— Start Given records —
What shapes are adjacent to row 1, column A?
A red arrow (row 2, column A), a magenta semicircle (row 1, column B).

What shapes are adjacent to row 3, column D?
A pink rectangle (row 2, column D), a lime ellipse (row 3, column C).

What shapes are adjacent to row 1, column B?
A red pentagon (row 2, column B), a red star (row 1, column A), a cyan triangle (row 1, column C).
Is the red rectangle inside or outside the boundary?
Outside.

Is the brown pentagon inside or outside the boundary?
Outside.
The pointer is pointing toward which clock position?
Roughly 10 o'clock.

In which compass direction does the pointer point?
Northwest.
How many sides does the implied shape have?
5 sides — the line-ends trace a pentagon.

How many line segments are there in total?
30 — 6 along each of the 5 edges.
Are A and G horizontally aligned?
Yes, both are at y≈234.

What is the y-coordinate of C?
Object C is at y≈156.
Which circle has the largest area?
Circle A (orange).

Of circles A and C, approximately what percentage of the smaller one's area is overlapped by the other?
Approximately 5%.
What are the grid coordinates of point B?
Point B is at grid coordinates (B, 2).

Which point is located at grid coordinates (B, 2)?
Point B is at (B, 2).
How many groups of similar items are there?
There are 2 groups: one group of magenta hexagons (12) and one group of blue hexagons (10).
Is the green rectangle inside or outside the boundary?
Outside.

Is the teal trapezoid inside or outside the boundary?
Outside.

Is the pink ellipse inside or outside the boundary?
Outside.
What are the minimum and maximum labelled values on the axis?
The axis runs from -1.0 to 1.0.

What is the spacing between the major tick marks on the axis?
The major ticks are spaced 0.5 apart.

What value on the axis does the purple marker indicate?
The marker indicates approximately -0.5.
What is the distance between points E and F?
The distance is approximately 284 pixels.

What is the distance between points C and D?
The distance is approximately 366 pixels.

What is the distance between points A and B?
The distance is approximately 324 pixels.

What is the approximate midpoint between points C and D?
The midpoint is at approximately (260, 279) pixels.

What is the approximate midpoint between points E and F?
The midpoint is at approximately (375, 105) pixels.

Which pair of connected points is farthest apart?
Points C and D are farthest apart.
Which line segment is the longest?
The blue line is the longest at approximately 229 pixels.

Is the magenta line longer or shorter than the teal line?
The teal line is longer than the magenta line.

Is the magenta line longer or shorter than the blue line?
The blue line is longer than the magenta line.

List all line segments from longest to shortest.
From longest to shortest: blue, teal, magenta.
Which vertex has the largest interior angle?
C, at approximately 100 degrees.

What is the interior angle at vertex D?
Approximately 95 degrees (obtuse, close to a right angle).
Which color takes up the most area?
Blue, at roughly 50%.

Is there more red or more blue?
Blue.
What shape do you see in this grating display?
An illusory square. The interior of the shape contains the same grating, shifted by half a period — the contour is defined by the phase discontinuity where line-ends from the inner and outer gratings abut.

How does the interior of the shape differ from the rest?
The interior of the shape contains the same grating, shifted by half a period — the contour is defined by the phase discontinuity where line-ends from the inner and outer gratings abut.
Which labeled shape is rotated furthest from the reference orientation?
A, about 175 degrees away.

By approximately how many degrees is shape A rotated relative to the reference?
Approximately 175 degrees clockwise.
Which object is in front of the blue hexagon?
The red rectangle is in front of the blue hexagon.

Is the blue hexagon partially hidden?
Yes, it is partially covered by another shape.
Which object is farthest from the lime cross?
— End Given records —
§ Exercise prompt:
From the preceding material, extract every line exactly.

§ Task response:
What shapes are adjacent to row 1, column A?
A red arrow (row 2, column A), a magenta semicircle (row 1, column B).

What shapes are adjacent to row 3, column D?
A pink rectangle (row 2, column D), a lime ellipse (row 3, column C).

What shapes are adjacent to row 1, column B?
A red pentagon (row 2, column B), a red star (row 1, column A), a cyan triangle (row 1, column C).
Is the red rectangle inside or outside the boundary?
Outside.

Is the brown pentagon inside or outside the boundary?
Outside.
The pointer is pointing toward which clock position?
Roughly 10 o'clock.

In which compass direction does the pointer point?
Northwest.
How many sides does the implied shape have?
5 sides — the line-ends trace a pentagon.

How many line segments are there in total?
30 — 6 along each of the 5 edges.
Are A and G horizontally aligned?
Yes, both are at y≈234.

What is the y-coordinate of C?
Object C is at y≈156.
Which circle has the largest area?
Circle A (orange).

Of circles A and C, approximately what percentage of the smaller one's area is overlapped by the other?
Approximately 5%.
What are the grid coordinates of point B?
Point B is at grid coordinates (B, 2).

Which point is located at grid coordinates (B, 2)?
Point B is at (B, 2).
How many groups of similar items are there?
There are 2 groups: one group of magenta hexagons (12) and one group of blue hexagons (10).
Is the green rectangle inside or outside the boundary?
Outside.

Is the teal trapezoid inside or outside the boundary?
Outside.

Is the pink ellipse inside or outside the boundary?
Outside.
What are the minimum and maximum labelled values on the axis?
The axis runs from -1.0 to 1.0.

What is the spacing between the major tick marks on the axis?
The major ticks are spaced 0.5 apart.

What value on the axis does the purple marker indicate?
The marker indicates approximately -0.5.
What is the distance between points E and F?
The distance is approximately 284 pixels.

What is the distance between points C and D?
The distance is approximately 366 pixels.

What is the distance between points A and B?
The distance is approximately 324 pixels.

What is the approximate midpoint between points C and D?
The midpoint is at approximately (260, 279) pixels.

What is the approximate midpoint between points E and F?
The midpoint is at approximately (375, 105) pixels.

Which pair of connected points is farthest apart?
Points C and D are farthest apart.
Which line segment is the longest?
The blue line is the longest at approximately 229 pixels.

Is the magenta line longer or shorter than the teal line?
The teal line is longer than the magenta line.

Is the magenta line longer or shorter than the blue line?
The blue line is longer than the magenta line.

List all line segments from longest to shortest.
From longest to shortest: blue, teal, magenta.
Which vertex has the largest interior angle?
C, at approximately 100 degrees.

What is the interior angle at vertex D?
Approximately 95 degrees (obtuse, close to a right angle).
Which color takes up the most area?
Blue, at roughly 50%.

Is there more red or more blue?
Blue.
What shape do you see in this grating display?
An illusory square. The interior of the shape contains the same grating, shifted by half a period — the contour is defined by the phase discontinuity where line-ends from the inner and outer gratings abut.

How does the interior of the shape differ from the rest?
The interior of the shape contains the same grating, shifted by half a period — the contour is defined by the phase discontinuity where line-ends from the inner and outer gratings abut.
Which labeled shape is rotated furthest from the reference orientation?
A, about 175 degrees away.

By approximately how many degrees is shape A rotated relative to the reference?
Approximately 175 degrees clockwise.
Which object is in front of the blue hexagon?
The red rectangle is in front of the blue hexagon.

Is the blue hexagon partially hidden?
Yes, it is partially covered by another shape.
Which object is farthest from the lime cross?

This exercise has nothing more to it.